Return the entries below verbatim. Pictures stay out.

---*---

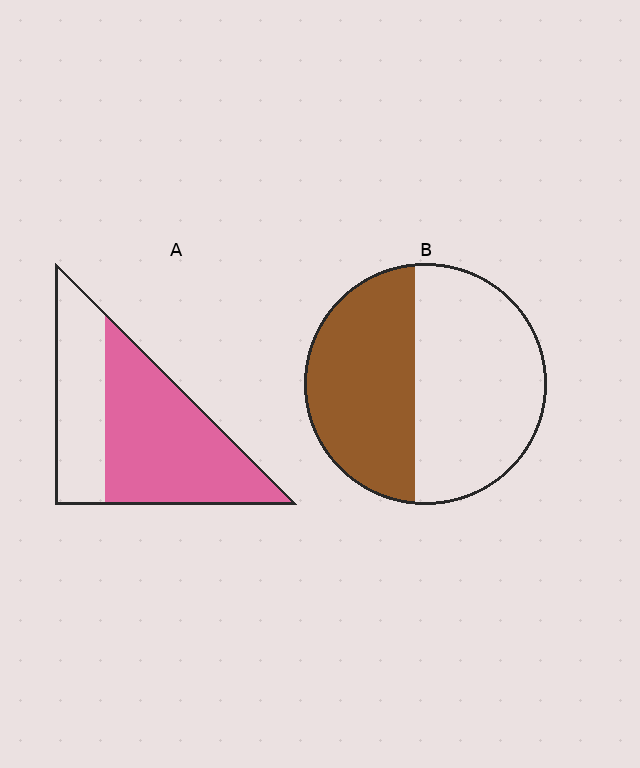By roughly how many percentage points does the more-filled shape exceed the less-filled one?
By roughly 20 percentage points (A over B).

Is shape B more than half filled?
No.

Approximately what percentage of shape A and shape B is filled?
A is approximately 65% and B is approximately 45%.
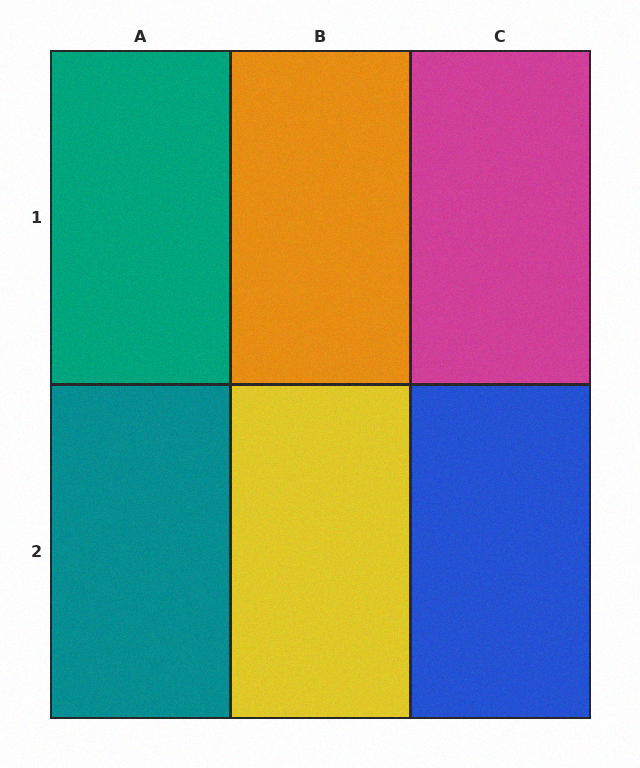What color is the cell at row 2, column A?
Teal.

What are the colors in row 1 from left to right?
Teal, orange, magenta.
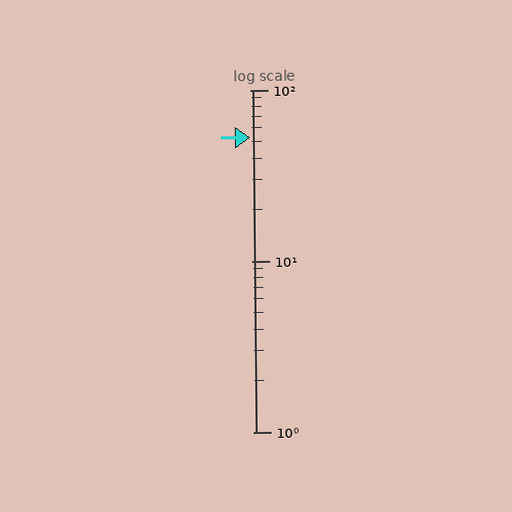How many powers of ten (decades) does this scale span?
The scale spans 2 decades, from 1 to 100.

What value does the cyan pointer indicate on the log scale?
The pointer indicates approximately 53.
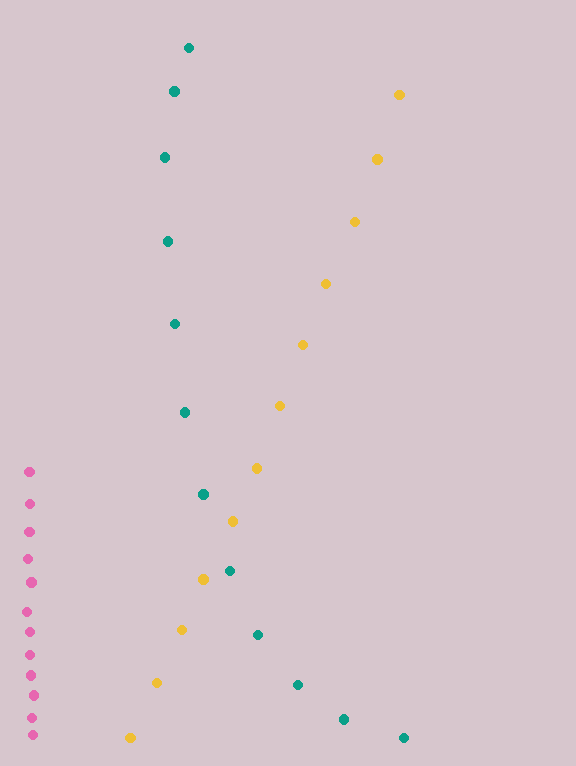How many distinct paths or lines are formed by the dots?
There are 3 distinct paths.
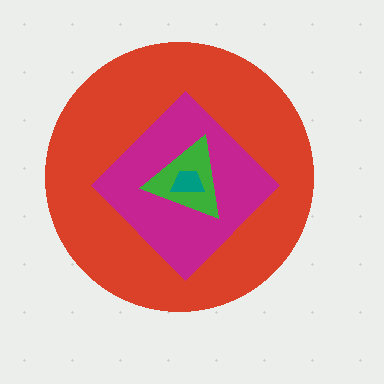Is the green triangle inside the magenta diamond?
Yes.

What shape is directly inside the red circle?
The magenta diamond.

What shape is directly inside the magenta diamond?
The green triangle.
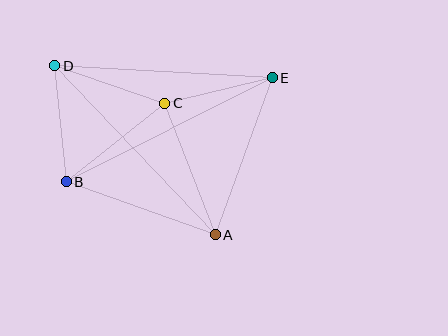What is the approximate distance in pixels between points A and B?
The distance between A and B is approximately 158 pixels.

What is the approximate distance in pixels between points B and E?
The distance between B and E is approximately 231 pixels.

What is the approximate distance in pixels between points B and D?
The distance between B and D is approximately 117 pixels.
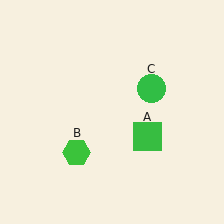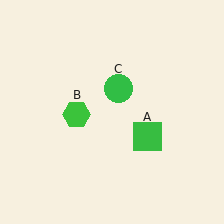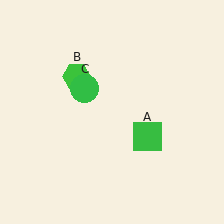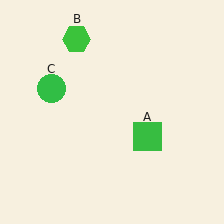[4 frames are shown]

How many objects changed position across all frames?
2 objects changed position: green hexagon (object B), green circle (object C).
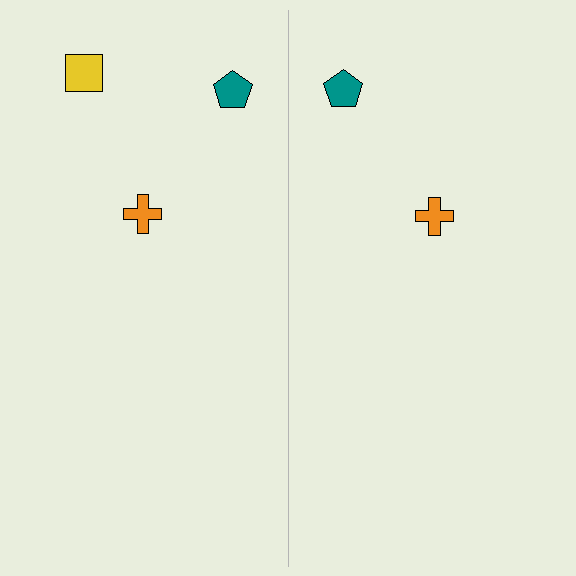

---*---

**OUTPUT BELOW**
By roughly how many percentage points does the more-filled shape exceed the less-filled one?
By roughly 20 percentage points (A over B).

Is shape B more than half filled?
No.

Approximately what percentage of shape A and shape B is filled?
A is approximately 65% and B is approximately 45%.
What color is the cell at row 2, column A?
Teal.

What are the colors in row 1 from left to right?
Teal, orange, magenta.
How many powers of ten (decades) does this scale span?
The scale spans 2 decades, from 1 to 100.

What value does the cyan pointer indicate on the log scale?
The pointer indicates approximately 53.
How many distinct paths or lines are formed by the dots?
There are 3 distinct paths.
Is the green triangle inside the magenta diamond?
Yes.

What shape is directly inside the red circle?
The magenta diamond.

What shape is directly inside the magenta diamond?
The green triangle.
What is the approximate distance in pixels between points A and B?
The distance between A and B is approximately 158 pixels.

What is the approximate distance in pixels between points B and E?
The distance between B and E is approximately 231 pixels.

What is the approximate distance in pixels between points B and D?
The distance between B and D is approximately 117 pixels.
[4 frames are shown]

How many objects changed position across all frames?
2 objects changed position: green hexagon (object B), green circle (object C).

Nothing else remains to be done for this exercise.